Output, word for word, the line that contains "What colors correspond to each cluster?" and all lines following it to the end of the listing. Drop the pictures.

▶ _Source data_:
________

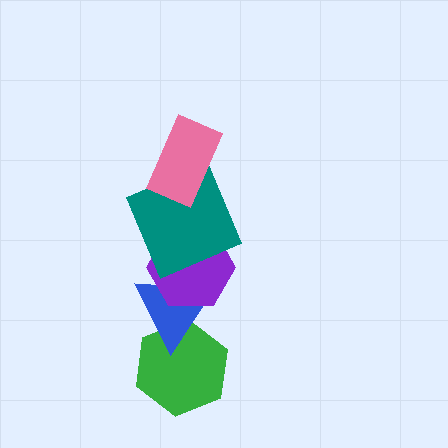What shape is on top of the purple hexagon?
The teal square is on top of the purple hexagon.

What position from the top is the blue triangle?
The blue triangle is 4th from the top.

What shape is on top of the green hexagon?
The blue triangle is on top of the green hexagon.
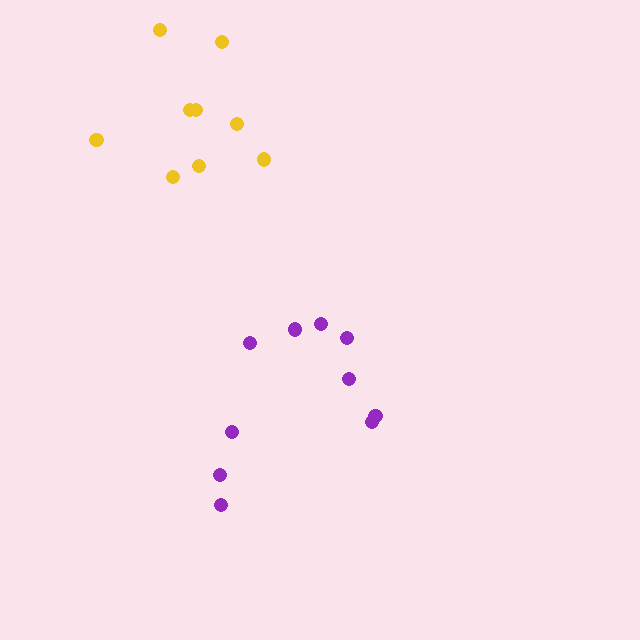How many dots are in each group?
Group 1: 10 dots, Group 2: 9 dots (19 total).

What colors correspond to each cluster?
The clusters are colored: purple, yellow.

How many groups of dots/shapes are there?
There are 2 groups.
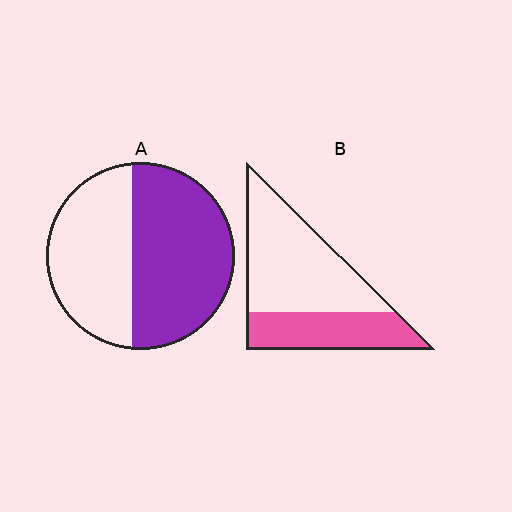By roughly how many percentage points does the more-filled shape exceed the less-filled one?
By roughly 20 percentage points (A over B).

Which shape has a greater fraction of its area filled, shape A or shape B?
Shape A.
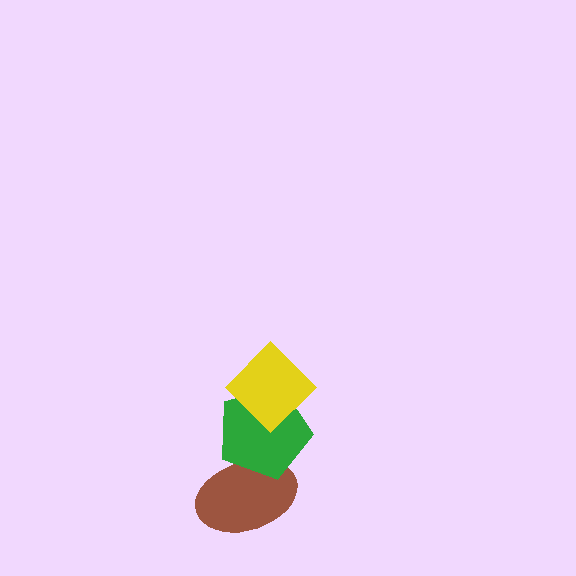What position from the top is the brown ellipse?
The brown ellipse is 3rd from the top.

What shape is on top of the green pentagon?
The yellow diamond is on top of the green pentagon.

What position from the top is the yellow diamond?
The yellow diamond is 1st from the top.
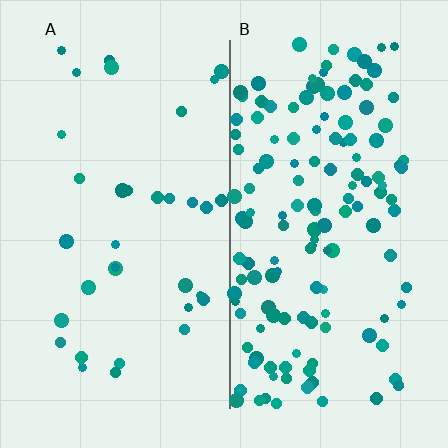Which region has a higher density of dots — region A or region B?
B (the right).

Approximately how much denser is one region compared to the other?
Approximately 4.2× — region B over region A.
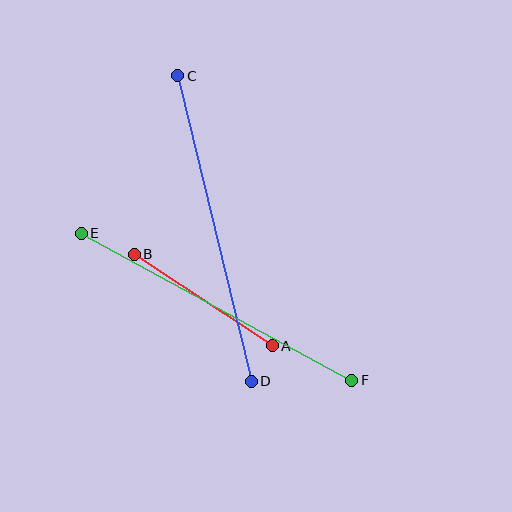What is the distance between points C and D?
The distance is approximately 315 pixels.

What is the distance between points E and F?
The distance is approximately 308 pixels.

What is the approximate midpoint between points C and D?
The midpoint is at approximately (215, 228) pixels.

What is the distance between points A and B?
The distance is approximately 165 pixels.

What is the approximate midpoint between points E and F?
The midpoint is at approximately (217, 307) pixels.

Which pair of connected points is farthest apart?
Points C and D are farthest apart.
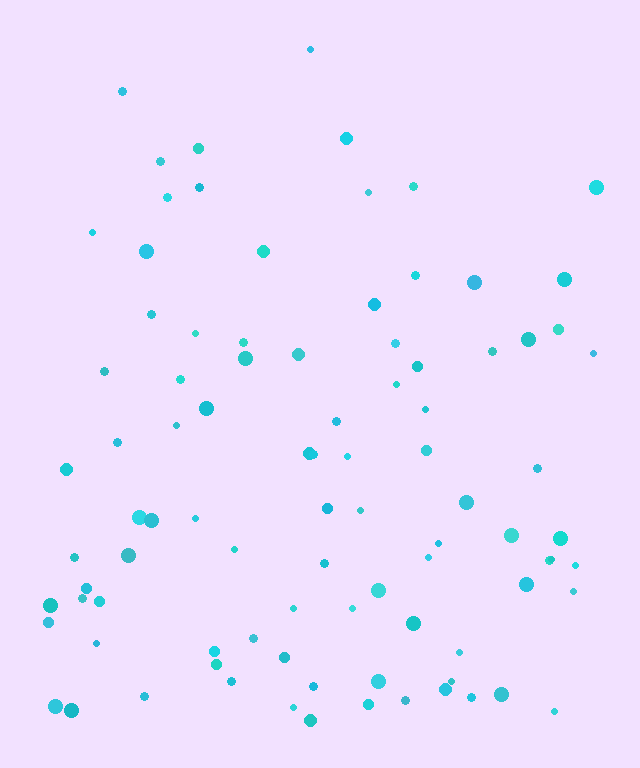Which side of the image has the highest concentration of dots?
The bottom.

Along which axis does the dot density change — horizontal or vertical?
Vertical.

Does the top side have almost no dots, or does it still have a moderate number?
Still a moderate number, just noticeably fewer than the bottom.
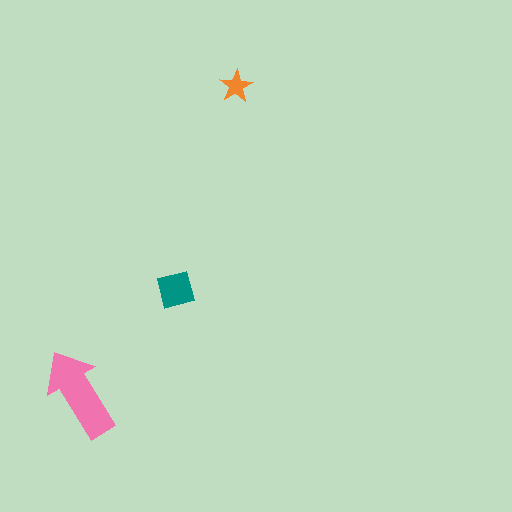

________

▶ _Correct answer_:
What colors correspond to each cluster?
The clusters are colored: purple, yellow.

How many groups of dots/shapes are there?
There are 2 groups.
By roughly how many percentage points does the more-filled shape exceed the less-filled one?
By roughly 20 percentage points (A over B).

Which shape has a greater fraction of its area filled, shape A or shape B?
Shape A.
What position from the top is the brown ellipse?
The brown ellipse is 3rd from the top.

What shape is on top of the green pentagon?
The yellow diamond is on top of the green pentagon.

What position from the top is the yellow diamond?
The yellow diamond is 1st from the top.
Which region has a higher density of dots — region A or region B?
B (the right).

Approximately how much denser is one region compared to the other?
Approximately 4.2× — region B over region A.
What is the distance between points C and D?
The distance is approximately 315 pixels.

What is the distance between points E and F?
The distance is approximately 308 pixels.

What is the approximate midpoint between points C and D?
The midpoint is at approximately (215, 228) pixels.

What is the distance between points A and B?
The distance is approximately 165 pixels.

What is the approximate midpoint between points E and F?
The midpoint is at approximately (217, 307) pixels.

Which pair of connected points is farthest apart?
Points C and D are farthest apart.
Which side of the image has the highest concentration of dots?
The bottom.

Along which axis does the dot density change — horizontal or vertical?
Vertical.

Does the top side have almost no dots, or does it still have a moderate number?
Still a moderate number, just noticeably fewer than the bottom.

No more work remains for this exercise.